**EXERCISE PROMPT:** The entries below need to be written out exactly, with no pictures included.

## begin SUPPLIED ENTRIES

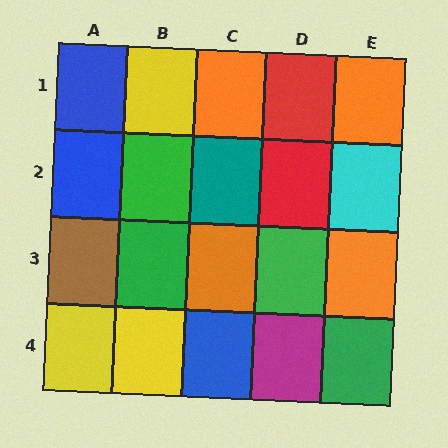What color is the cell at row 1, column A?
Blue.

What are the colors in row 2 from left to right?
Blue, green, teal, red, cyan.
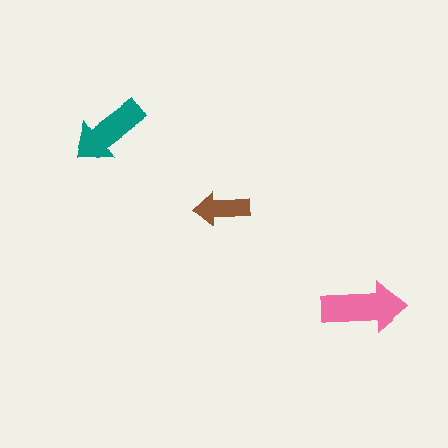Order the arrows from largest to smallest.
the pink one, the teal one, the brown one.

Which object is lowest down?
The pink arrow is bottommost.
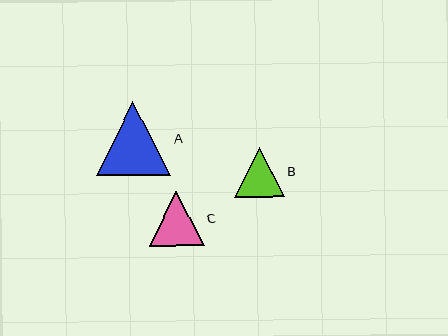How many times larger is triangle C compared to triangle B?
Triangle C is approximately 1.1 times the size of triangle B.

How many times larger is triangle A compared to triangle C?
Triangle A is approximately 1.4 times the size of triangle C.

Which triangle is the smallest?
Triangle B is the smallest with a size of approximately 49 pixels.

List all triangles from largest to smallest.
From largest to smallest: A, C, B.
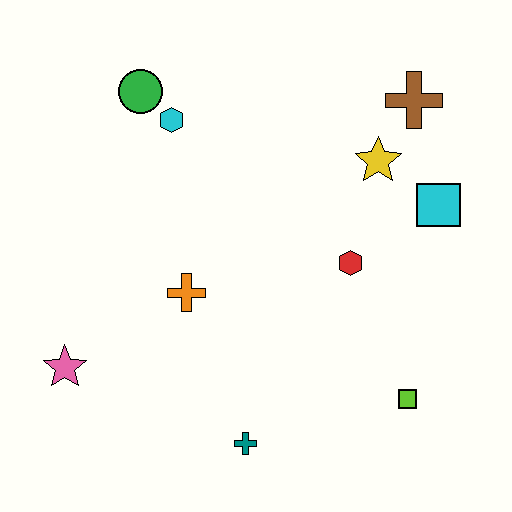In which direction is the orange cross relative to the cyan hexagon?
The orange cross is below the cyan hexagon.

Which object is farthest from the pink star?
The brown cross is farthest from the pink star.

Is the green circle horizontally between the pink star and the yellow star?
Yes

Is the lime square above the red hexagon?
No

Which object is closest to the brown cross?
The yellow star is closest to the brown cross.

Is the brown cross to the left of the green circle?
No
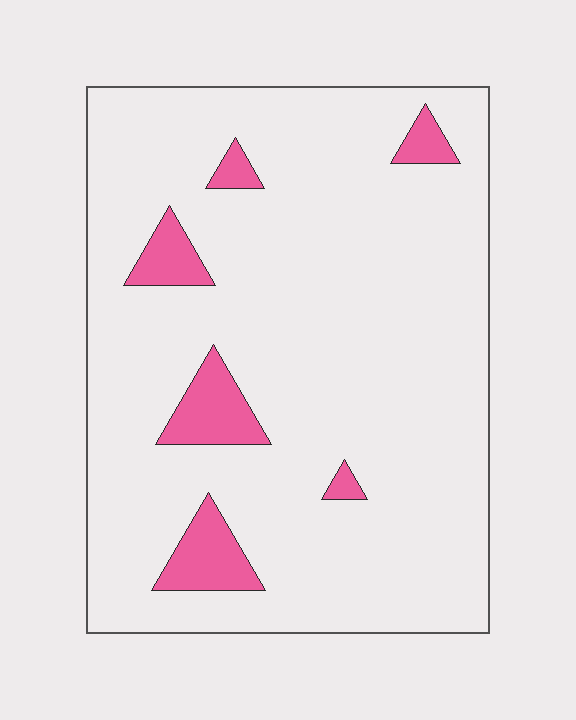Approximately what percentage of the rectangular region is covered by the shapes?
Approximately 10%.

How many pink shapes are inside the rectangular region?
6.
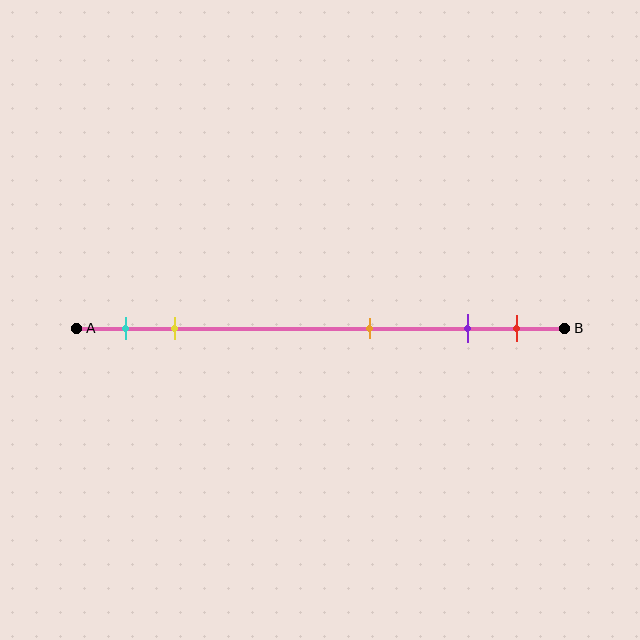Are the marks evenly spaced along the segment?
No, the marks are not evenly spaced.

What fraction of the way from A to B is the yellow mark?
The yellow mark is approximately 20% (0.2) of the way from A to B.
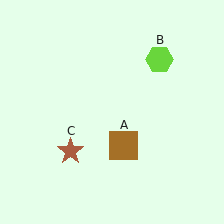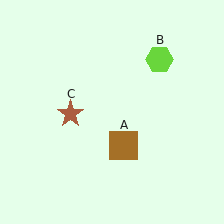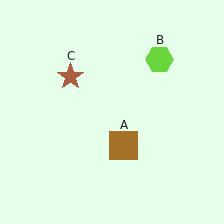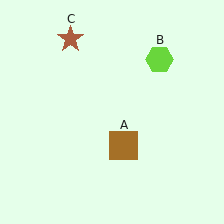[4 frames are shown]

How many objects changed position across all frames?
1 object changed position: brown star (object C).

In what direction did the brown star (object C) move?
The brown star (object C) moved up.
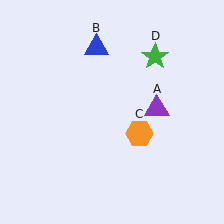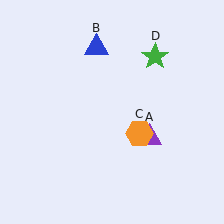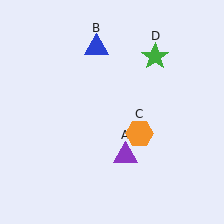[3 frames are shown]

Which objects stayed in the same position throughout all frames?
Blue triangle (object B) and orange hexagon (object C) and green star (object D) remained stationary.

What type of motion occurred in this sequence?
The purple triangle (object A) rotated clockwise around the center of the scene.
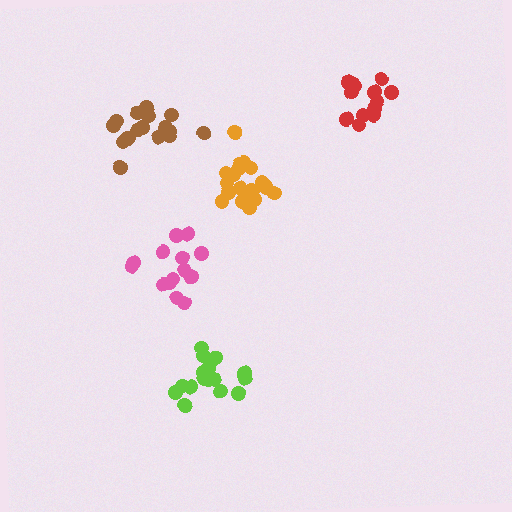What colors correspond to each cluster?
The clusters are colored: brown, orange, red, pink, lime.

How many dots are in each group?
Group 1: 16 dots, Group 2: 19 dots, Group 3: 13 dots, Group 4: 14 dots, Group 5: 18 dots (80 total).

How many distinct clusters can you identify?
There are 5 distinct clusters.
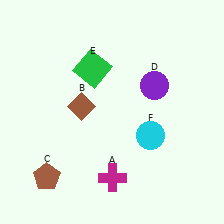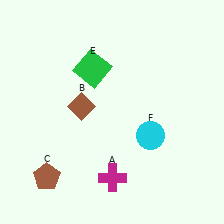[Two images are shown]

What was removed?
The purple circle (D) was removed in Image 2.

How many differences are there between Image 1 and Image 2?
There is 1 difference between the two images.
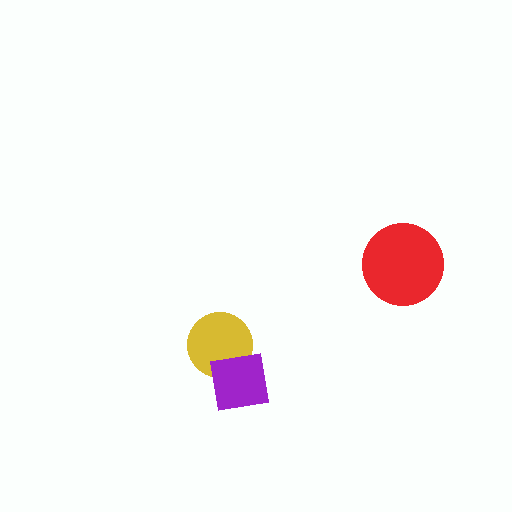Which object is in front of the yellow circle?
The purple square is in front of the yellow circle.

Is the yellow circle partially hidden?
Yes, it is partially covered by another shape.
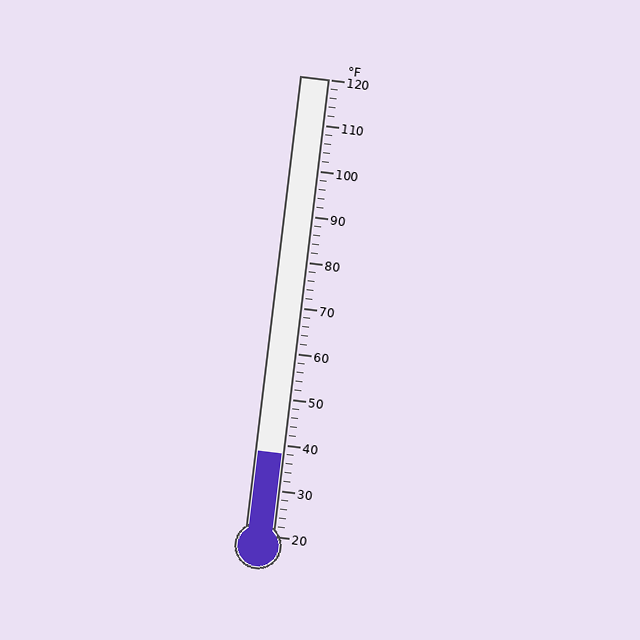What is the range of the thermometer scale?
The thermometer scale ranges from 20°F to 120°F.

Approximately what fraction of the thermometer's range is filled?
The thermometer is filled to approximately 20% of its range.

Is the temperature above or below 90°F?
The temperature is below 90°F.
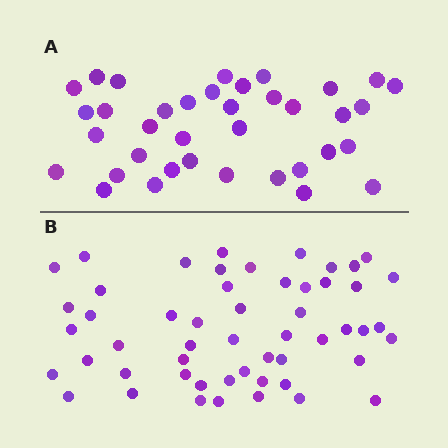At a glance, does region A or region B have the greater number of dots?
Region B (the bottom region) has more dots.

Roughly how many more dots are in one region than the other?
Region B has approximately 15 more dots than region A.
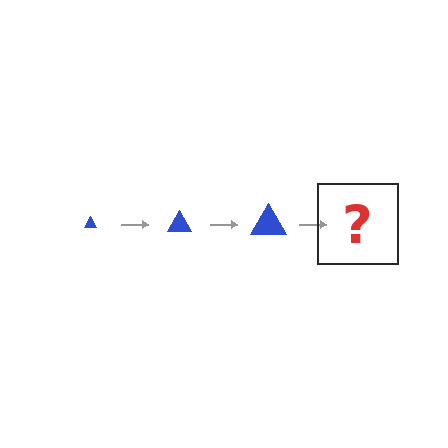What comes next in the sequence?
The next element should be a blue triangle, larger than the previous one.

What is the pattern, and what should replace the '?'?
The pattern is that the triangle gets progressively larger each step. The '?' should be a blue triangle, larger than the previous one.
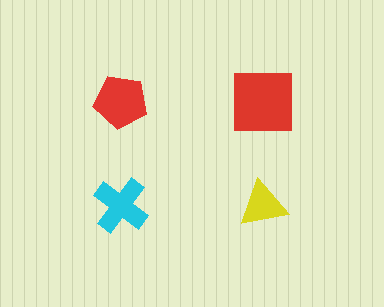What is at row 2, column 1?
A cyan cross.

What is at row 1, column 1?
A red pentagon.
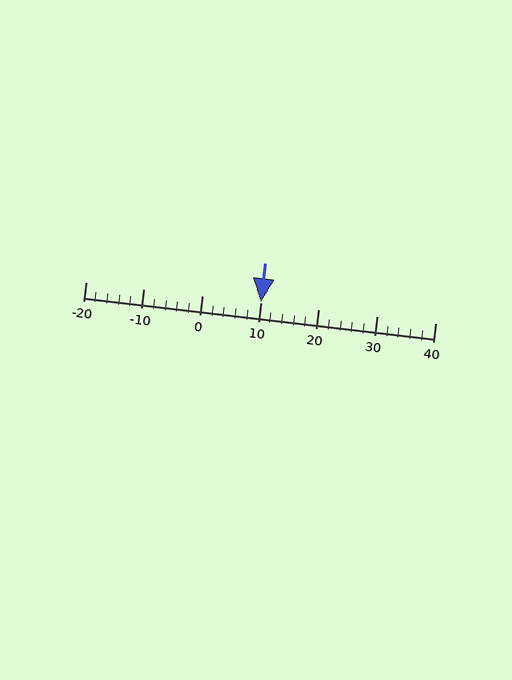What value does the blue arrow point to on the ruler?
The blue arrow points to approximately 10.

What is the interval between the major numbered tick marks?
The major tick marks are spaced 10 units apart.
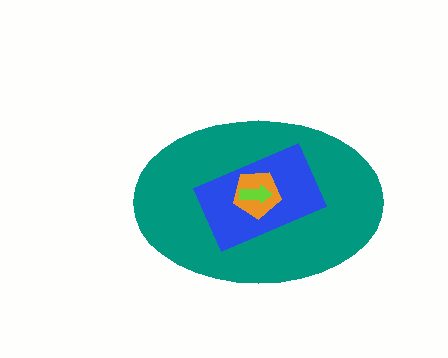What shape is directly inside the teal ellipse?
The blue rectangle.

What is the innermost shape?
The lime arrow.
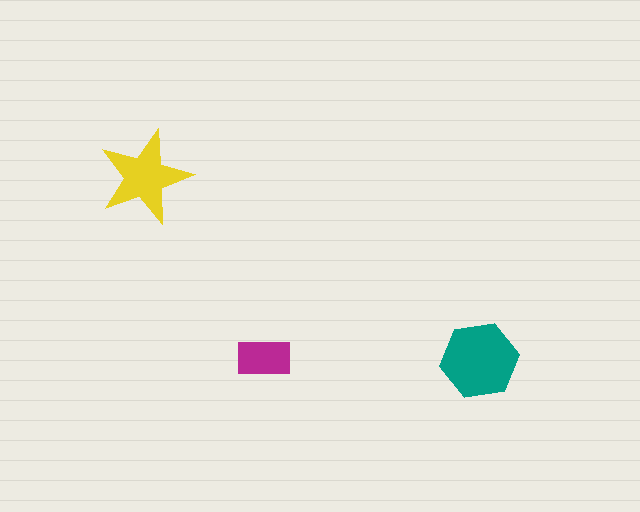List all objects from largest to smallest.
The teal hexagon, the yellow star, the magenta rectangle.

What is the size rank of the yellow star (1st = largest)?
2nd.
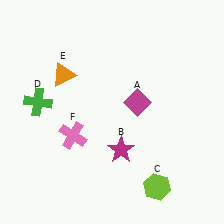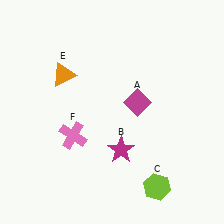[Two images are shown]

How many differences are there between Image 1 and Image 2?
There is 1 difference between the two images.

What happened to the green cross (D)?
The green cross (D) was removed in Image 2. It was in the top-left area of Image 1.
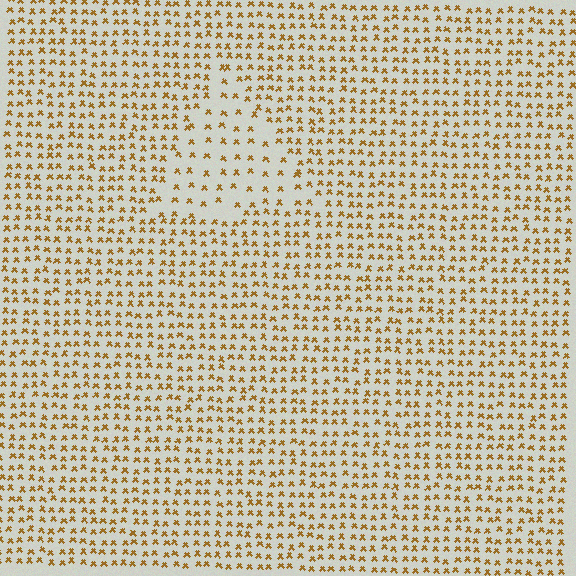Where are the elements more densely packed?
The elements are more densely packed outside the triangle boundary.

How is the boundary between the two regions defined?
The boundary is defined by a change in element density (approximately 2.1x ratio). All elements are the same color, size, and shape.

## end SUPPLIED ENTRIES

**THE REPLY:**
What color is the cell at row 1, column A?
Blue.

What are the colors in row 2 from left to right?
Blue, green, teal, red, cyan.
Order the arrows from largest to smallest.
the pink one, the teal one, the brown one.

Which object is lowest down?
The pink arrow is bottommost.
How many times larger is triangle C compared to triangle B?
Triangle C is approximately 1.1 times the size of triangle B.

How many times larger is triangle A compared to triangle C?
Triangle A is approximately 1.4 times the size of triangle C.

Which triangle is the smallest?
Triangle B is the smallest with a size of approximately 49 pixels.

List all triangles from largest to smallest.
From largest to smallest: A, C, B.
In which direction is the orange cross relative to the cyan hexagon?
The orange cross is below the cyan hexagon.

Which object is farthest from the pink star?
The brown cross is farthest from the pink star.

Is the green circle horizontally between the pink star and the yellow star?
Yes

Is the lime square above the red hexagon?
No

Which object is closest to the brown cross?
The yellow star is closest to the brown cross.

Is the brown cross to the left of the green circle?
No
Approximately what percentage of the rectangular region is covered by the shapes?
Approximately 10%.

How many pink shapes are inside the rectangular region?
6.
Are the marks evenly spaced along the segment?
No, the marks are not evenly spaced.

What fraction of the way from A to B is the yellow mark?
The yellow mark is approximately 20% (0.2) of the way from A to B.
[4 frames are shown]

How many objects changed position across all frames?
1 object changed position: brown star (object C).

In what direction did the brown star (object C) move?
The brown star (object C) moved up.
[3 frames are shown]

Which objects stayed in the same position throughout all frames?
Blue triangle (object B) and orange hexagon (object C) and green star (object D) remained stationary.

What type of motion occurred in this sequence?
The purple triangle (object A) rotated clockwise around the center of the scene.
What colors correspond to each cluster?
The clusters are colored: brown, orange, red, pink, lime.

How many dots are in each group?
Group 1: 16 dots, Group 2: 19 dots, Group 3: 13 dots, Group 4: 14 dots, Group 5: 18 dots (80 total).

How many distinct clusters can you identify?
There are 5 distinct clusters.
[Two images are shown]

What was removed?
The purple circle (D) was removed in Image 2.

How many differences are there between Image 1 and Image 2?
There is 1 difference between the two images.
Which object is in front of the yellow circle?
The purple square is in front of the yellow circle.

Is the yellow circle partially hidden?
Yes, it is partially covered by another shape.
What is the range of the thermometer scale?
The thermometer scale ranges from 20°F to 120°F.

Approximately what fraction of the thermometer's range is filled?
The thermometer is filled to approximately 20% of its range.

Is the temperature above or below 90°F?
The temperature is below 90°F.
At a glance, does region A or region B have the greater number of dots?
Region B (the bottom region) has more dots.

Roughly how many more dots are in one region than the other?
Region B has approximately 15 more dots than region A.
What comes next in the sequence?
The next element should be a blue triangle, larger than the previous one.

What is the pattern, and what should replace the '?'?
The pattern is that the triangle gets progressively larger each step. The '?' should be a blue triangle, larger than the previous one.
What is at row 2, column 1?
A cyan cross.

What is at row 1, column 1?
A red pentagon.
What value does the blue arrow point to on the ruler?
The blue arrow points to approximately 10.

What is the interval between the major numbered tick marks?
The major tick marks are spaced 10 units apart.
What shape is directly inside the teal ellipse?
The blue rectangle.

What is the innermost shape?
The lime arrow.
List all objects from largest to smallest.
The teal hexagon, the yellow star, the magenta rectangle.

What is the size rank of the yellow star (1st = largest)?
2nd.
[Two images are shown]

How many differences are there between Image 1 and Image 2?
There is 1 difference between the two images.

What happened to the green cross (D)?
The green cross (D) was removed in Image 2. It was in the top-left area of Image 1.
Where are the elements more densely packed?
The elements are more densely packed outside the triangle boundary.

How is the boundary between the two regions defined?
The boundary is defined by a change in element density (approximately 2.1x ratio). All elements are the same color, size, and shape.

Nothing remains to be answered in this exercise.